• **Written exercise**
Using the entries shown below, output the line containing "If you connected", the line containing "What geometric figure", and every line between them, exactly. Pictures are omitted.

• **Exercise materials**
-- start --

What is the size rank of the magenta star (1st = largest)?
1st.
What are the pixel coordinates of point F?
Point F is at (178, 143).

-- end --
-- start --

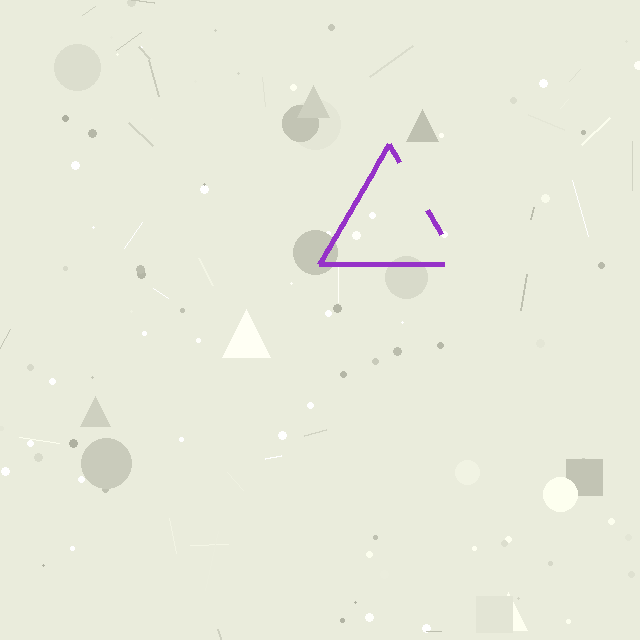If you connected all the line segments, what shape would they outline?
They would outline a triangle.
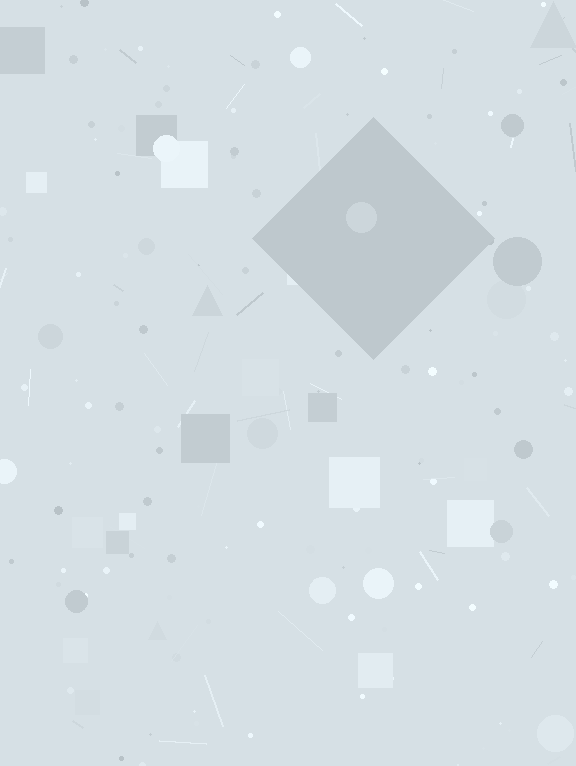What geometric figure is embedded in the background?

-- end --

• **Exercise solution**
If you connected all the line segments, what shape would they outline?
They would outline a triangle.
What geometric figure is embedded in the background?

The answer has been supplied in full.